Required task
In your copy, repeat the records exactly and leave out the pictures.

───── Provided information

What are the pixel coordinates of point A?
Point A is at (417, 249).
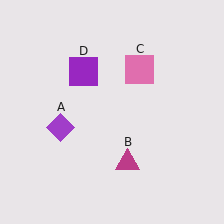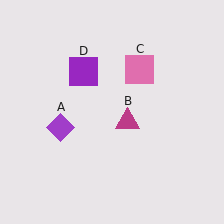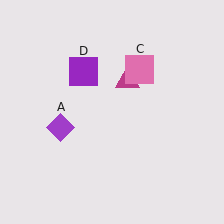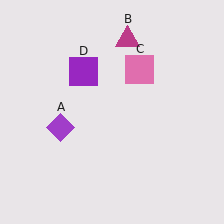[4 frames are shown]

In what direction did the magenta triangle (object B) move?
The magenta triangle (object B) moved up.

──────────

The output
What are the pixel coordinates of point A?
Point A is at (417, 249).
[4 frames are shown]

In what direction did the magenta triangle (object B) move?
The magenta triangle (object B) moved up.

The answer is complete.